* START *

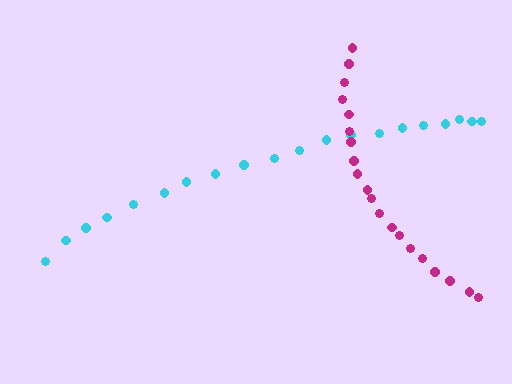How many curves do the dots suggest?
There are 2 distinct paths.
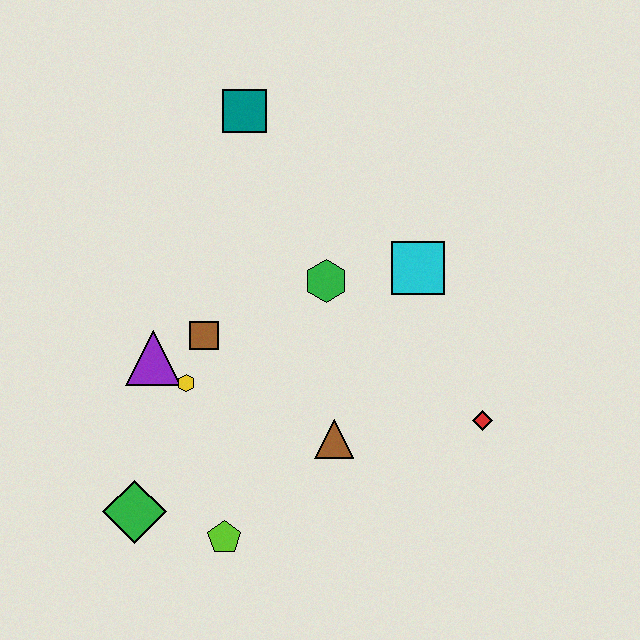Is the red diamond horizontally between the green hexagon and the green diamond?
No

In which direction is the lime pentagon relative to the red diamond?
The lime pentagon is to the left of the red diamond.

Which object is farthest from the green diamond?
The teal square is farthest from the green diamond.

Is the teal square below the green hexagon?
No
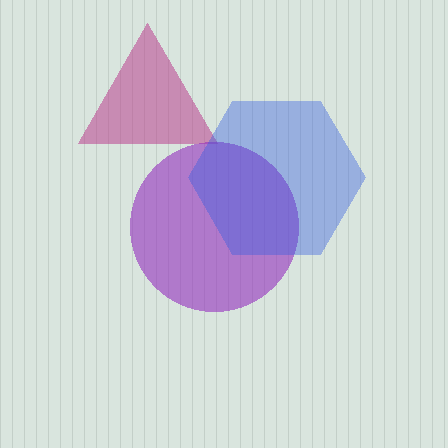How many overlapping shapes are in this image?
There are 3 overlapping shapes in the image.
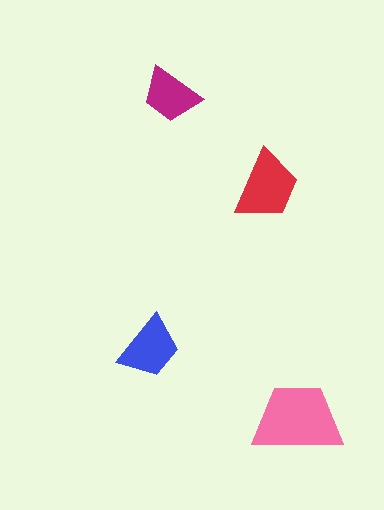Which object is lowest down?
The pink trapezoid is bottommost.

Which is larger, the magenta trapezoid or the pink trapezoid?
The pink one.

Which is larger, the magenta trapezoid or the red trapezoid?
The red one.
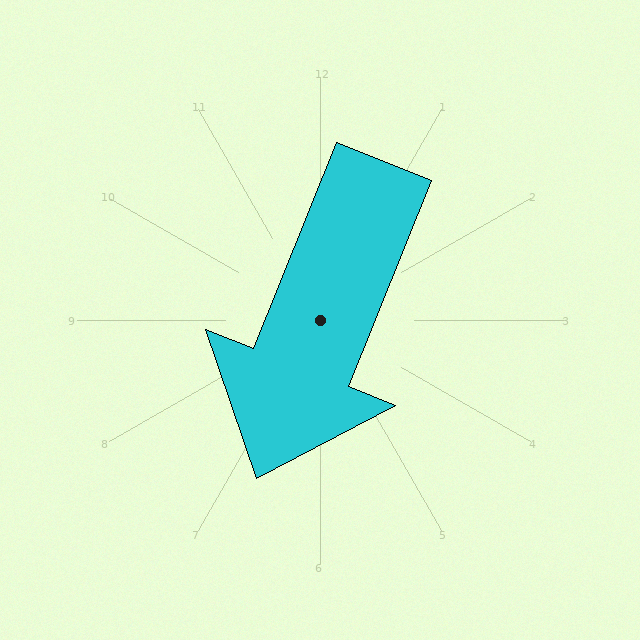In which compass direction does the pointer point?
South.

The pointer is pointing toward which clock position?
Roughly 7 o'clock.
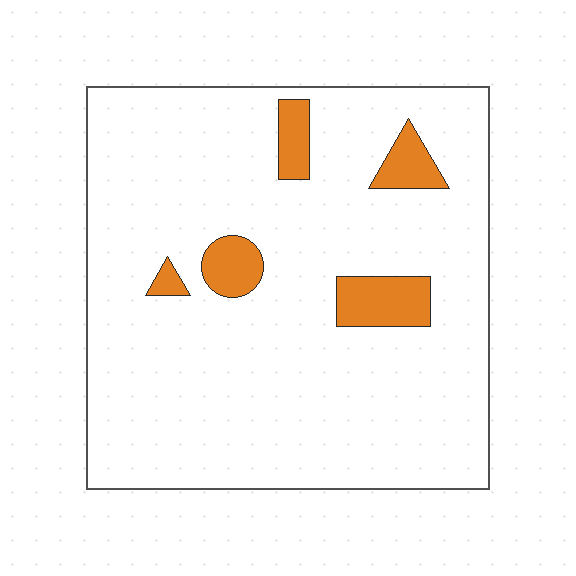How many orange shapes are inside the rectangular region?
5.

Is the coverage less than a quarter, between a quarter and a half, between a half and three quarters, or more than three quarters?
Less than a quarter.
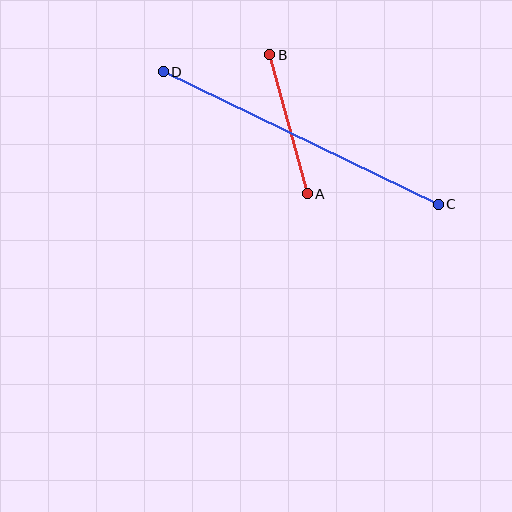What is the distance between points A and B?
The distance is approximately 144 pixels.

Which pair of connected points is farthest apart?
Points C and D are farthest apart.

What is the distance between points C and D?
The distance is approximately 305 pixels.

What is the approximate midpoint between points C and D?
The midpoint is at approximately (301, 138) pixels.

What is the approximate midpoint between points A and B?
The midpoint is at approximately (288, 124) pixels.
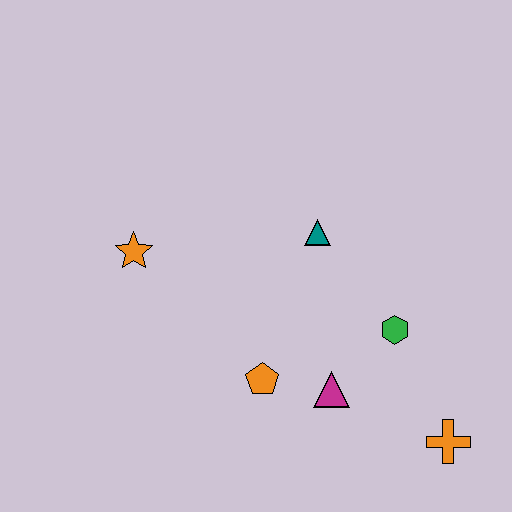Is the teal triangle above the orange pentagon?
Yes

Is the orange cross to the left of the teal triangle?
No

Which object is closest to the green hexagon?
The magenta triangle is closest to the green hexagon.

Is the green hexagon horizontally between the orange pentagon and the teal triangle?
No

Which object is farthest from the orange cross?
The orange star is farthest from the orange cross.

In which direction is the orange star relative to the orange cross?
The orange star is to the left of the orange cross.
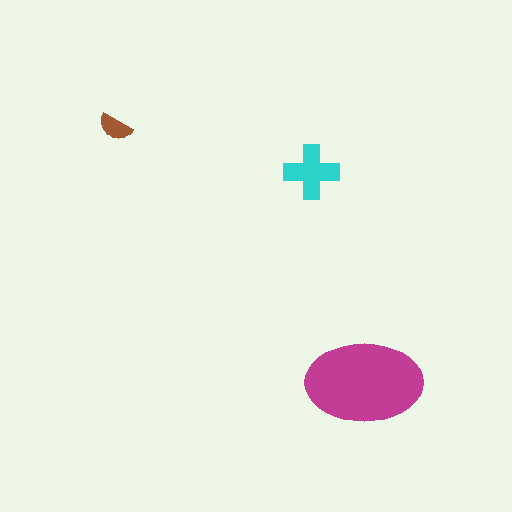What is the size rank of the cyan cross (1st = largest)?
2nd.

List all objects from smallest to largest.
The brown semicircle, the cyan cross, the magenta ellipse.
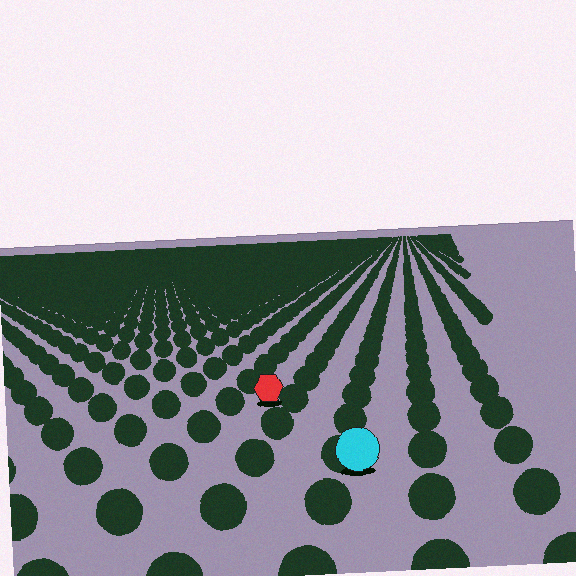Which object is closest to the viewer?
The cyan circle is closest. The texture marks near it are larger and more spread out.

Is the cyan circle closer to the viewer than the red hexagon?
Yes. The cyan circle is closer — you can tell from the texture gradient: the ground texture is coarser near it.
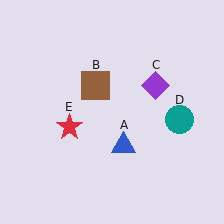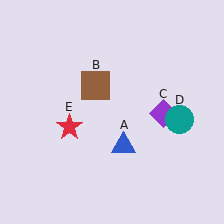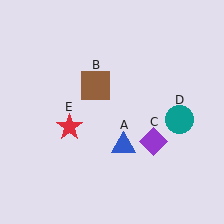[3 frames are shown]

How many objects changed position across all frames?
1 object changed position: purple diamond (object C).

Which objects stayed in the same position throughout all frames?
Blue triangle (object A) and brown square (object B) and teal circle (object D) and red star (object E) remained stationary.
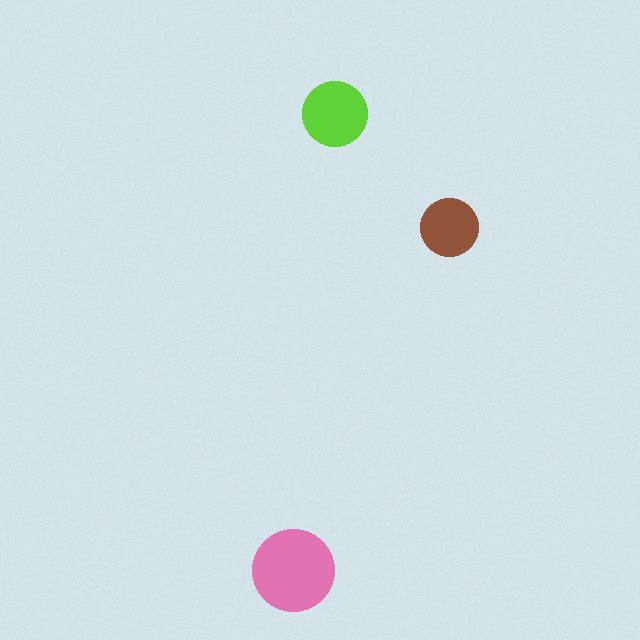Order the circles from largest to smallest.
the pink one, the lime one, the brown one.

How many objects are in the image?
There are 3 objects in the image.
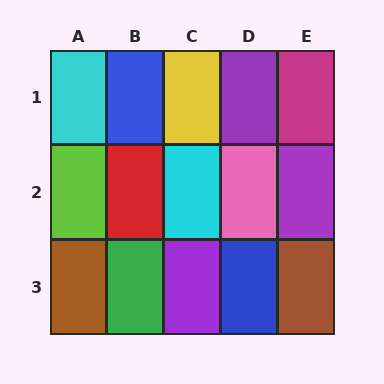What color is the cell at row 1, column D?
Purple.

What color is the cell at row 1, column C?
Yellow.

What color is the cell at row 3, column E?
Brown.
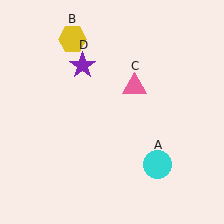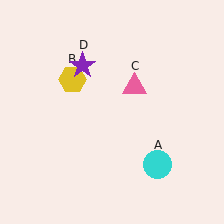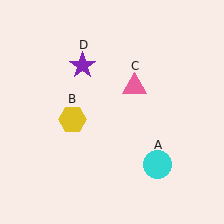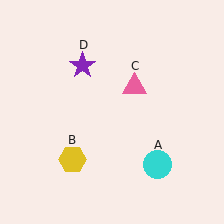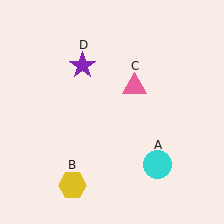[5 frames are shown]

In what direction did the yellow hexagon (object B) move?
The yellow hexagon (object B) moved down.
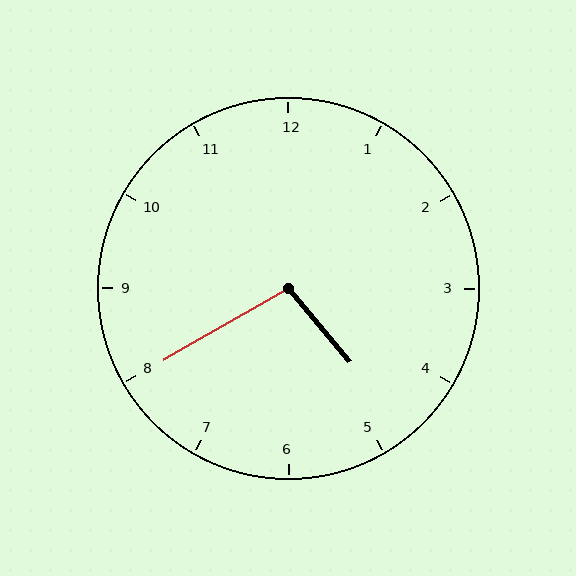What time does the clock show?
4:40.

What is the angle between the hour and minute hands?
Approximately 100 degrees.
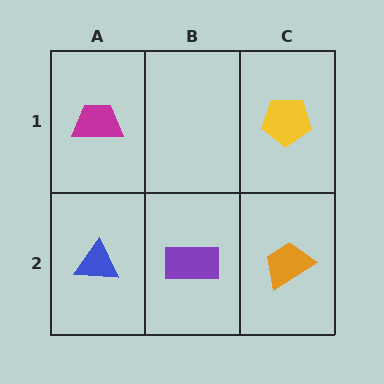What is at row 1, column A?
A magenta trapezoid.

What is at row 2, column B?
A purple rectangle.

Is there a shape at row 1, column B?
No, that cell is empty.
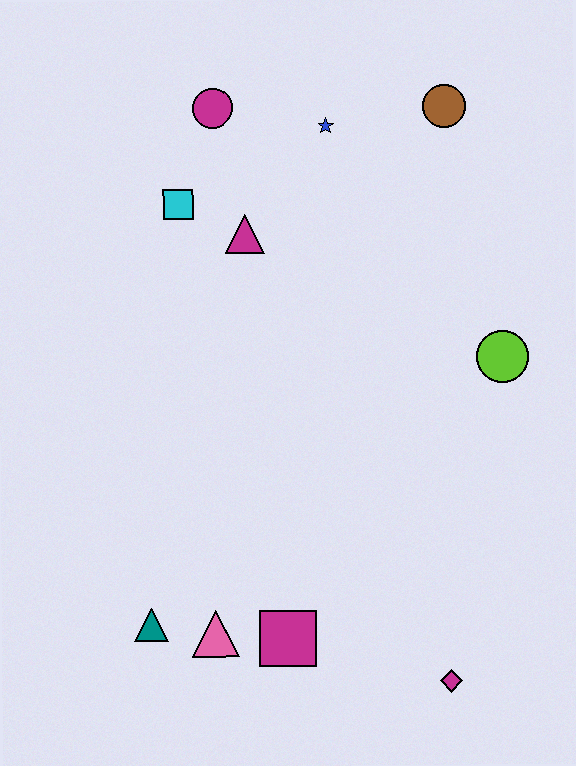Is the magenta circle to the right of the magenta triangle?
No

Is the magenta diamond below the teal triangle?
Yes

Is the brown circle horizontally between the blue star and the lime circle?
Yes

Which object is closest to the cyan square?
The magenta triangle is closest to the cyan square.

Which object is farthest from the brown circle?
The teal triangle is farthest from the brown circle.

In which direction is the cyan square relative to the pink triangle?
The cyan square is above the pink triangle.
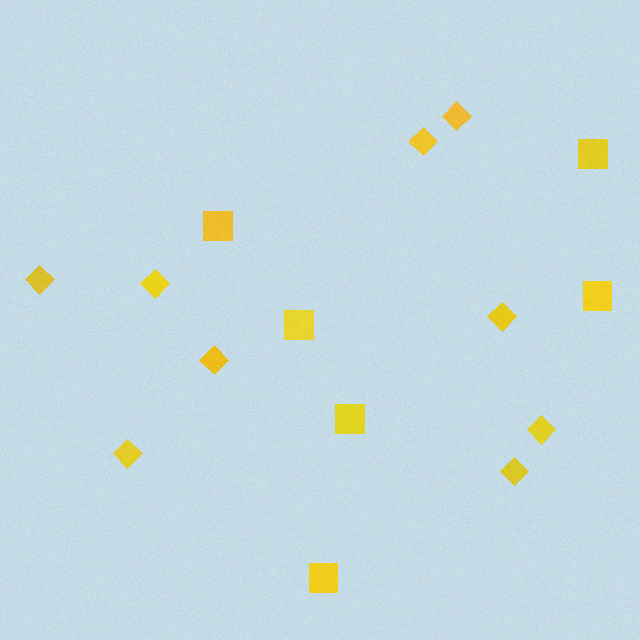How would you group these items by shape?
There are 2 groups: one group of diamonds (9) and one group of squares (6).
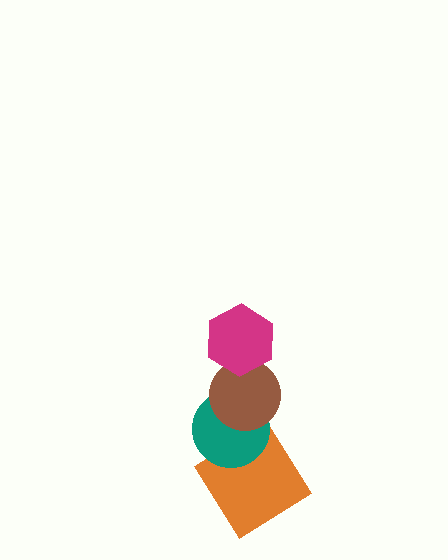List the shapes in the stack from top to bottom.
From top to bottom: the magenta hexagon, the brown circle, the teal circle, the orange diamond.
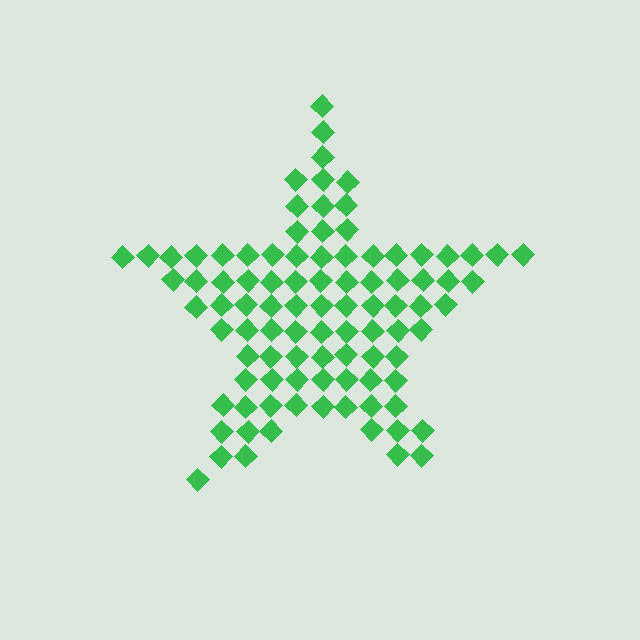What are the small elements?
The small elements are diamonds.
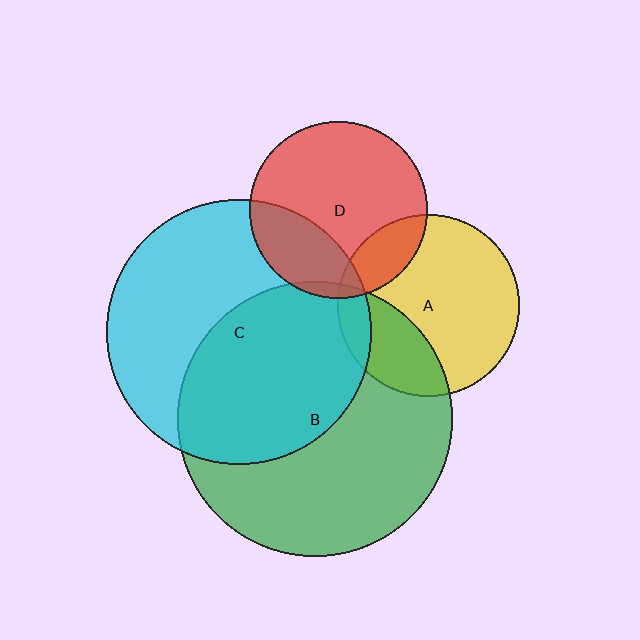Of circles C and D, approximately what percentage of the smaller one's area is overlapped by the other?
Approximately 25%.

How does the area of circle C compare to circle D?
Approximately 2.2 times.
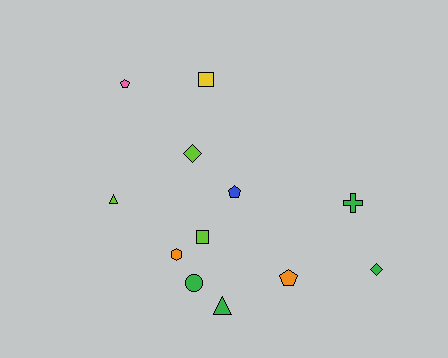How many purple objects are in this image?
There are no purple objects.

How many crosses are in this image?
There is 1 cross.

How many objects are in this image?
There are 12 objects.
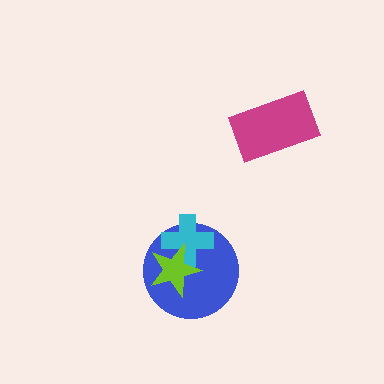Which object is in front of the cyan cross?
The lime star is in front of the cyan cross.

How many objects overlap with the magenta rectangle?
0 objects overlap with the magenta rectangle.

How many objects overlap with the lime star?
2 objects overlap with the lime star.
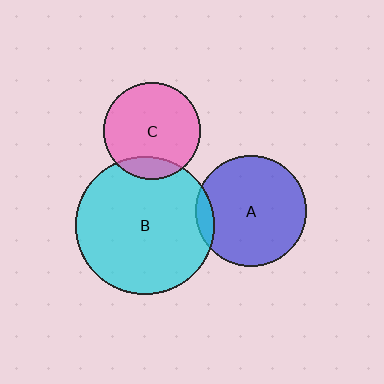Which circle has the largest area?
Circle B (cyan).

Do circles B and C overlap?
Yes.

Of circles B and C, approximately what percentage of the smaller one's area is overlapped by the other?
Approximately 15%.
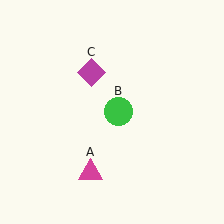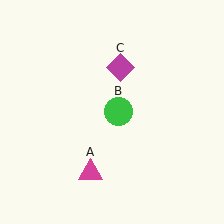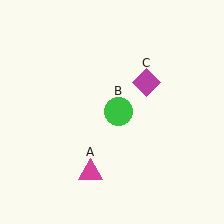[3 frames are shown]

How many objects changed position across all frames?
1 object changed position: magenta diamond (object C).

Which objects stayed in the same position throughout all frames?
Magenta triangle (object A) and green circle (object B) remained stationary.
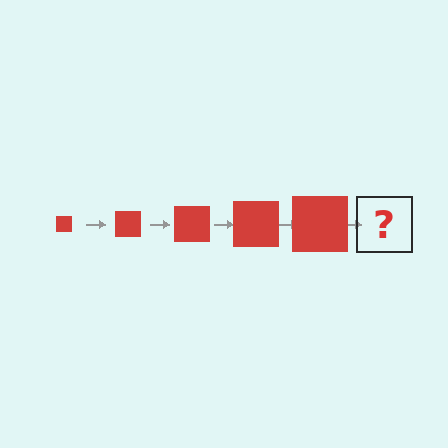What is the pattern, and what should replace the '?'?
The pattern is that the square gets progressively larger each step. The '?' should be a red square, larger than the previous one.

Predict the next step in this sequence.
The next step is a red square, larger than the previous one.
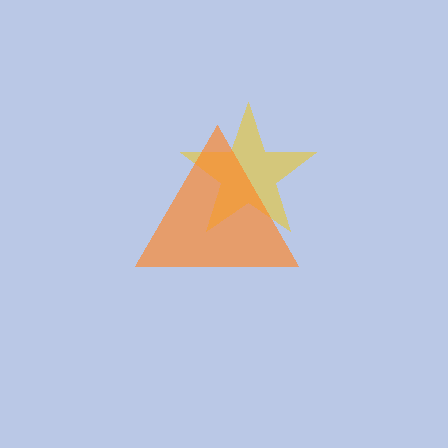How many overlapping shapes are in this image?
There are 2 overlapping shapes in the image.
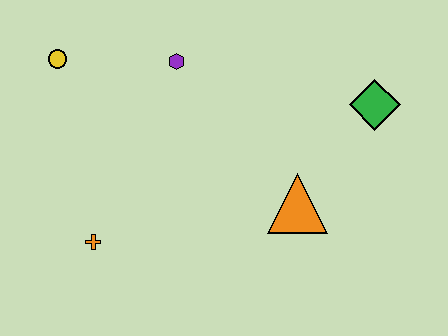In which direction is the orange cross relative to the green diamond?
The orange cross is to the left of the green diamond.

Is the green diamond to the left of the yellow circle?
No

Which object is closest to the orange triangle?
The green diamond is closest to the orange triangle.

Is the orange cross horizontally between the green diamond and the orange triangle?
No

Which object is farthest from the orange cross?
The green diamond is farthest from the orange cross.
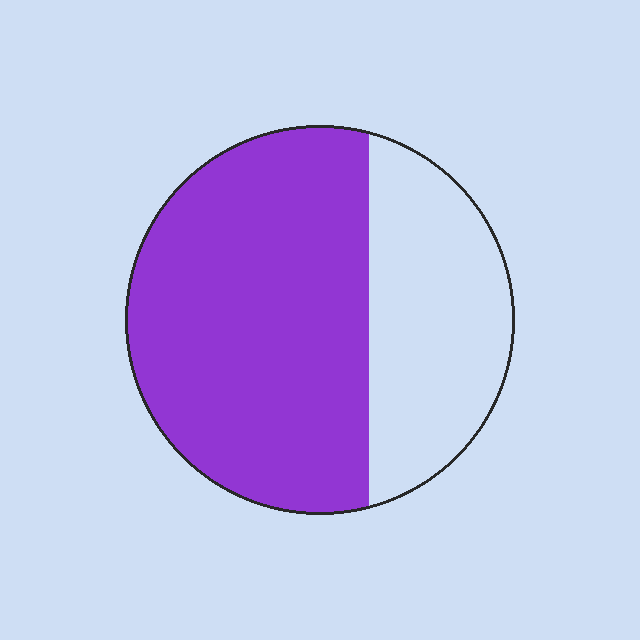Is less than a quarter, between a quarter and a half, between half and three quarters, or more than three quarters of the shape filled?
Between half and three quarters.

* END *

* [Challenge]: In the copy, leave out all pictures, and retype exactly each line from the one with "Is the orange cross horizontally" through the last line of the entries.

* [Exercise output]:
Is the orange cross horizontally between the green diamond and the orange triangle?
No

Which object is farthest from the orange cross?
The green diamond is farthest from the orange cross.
Is less than a quarter, between a quarter and a half, between half and three quarters, or more than three quarters of the shape filled?
Between half and three quarters.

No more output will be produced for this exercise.